▸ Data for the task
○ ○ ○ ○ ○
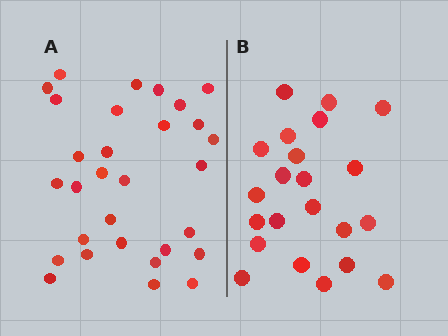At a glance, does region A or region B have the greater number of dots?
Region A (the left region) has more dots.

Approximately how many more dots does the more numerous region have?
Region A has roughly 8 or so more dots than region B.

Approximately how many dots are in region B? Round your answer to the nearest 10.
About 20 dots. (The exact count is 22, which rounds to 20.)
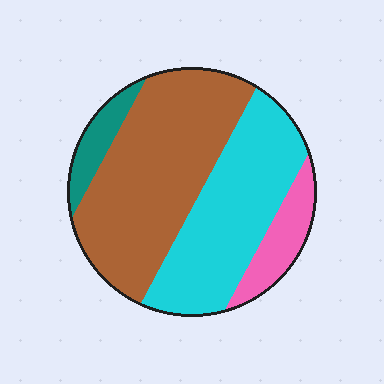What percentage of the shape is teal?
Teal takes up less than a sixth of the shape.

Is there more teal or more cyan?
Cyan.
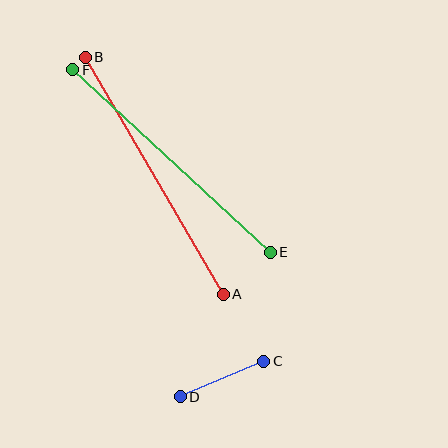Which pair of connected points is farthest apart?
○ ○ ○ ○ ○
▸ Written instruction
Print the records above exactly as they stand, but leave out the pictures.

▸ Problem solution
At a glance, does region A or region B have the greater number of dots?
Region A (the left region) has more dots.

Approximately how many more dots does the more numerous region have?
Region A has roughly 8 or so more dots than region B.

Approximately how many dots are in region B? Round your answer to the nearest 10.
About 20 dots. (The exact count is 22, which rounds to 20.)
What percentage of the shape is teal?
Teal takes up less than a sixth of the shape.

Is there more teal or more cyan?
Cyan.
Which pair of connected points is farthest apart?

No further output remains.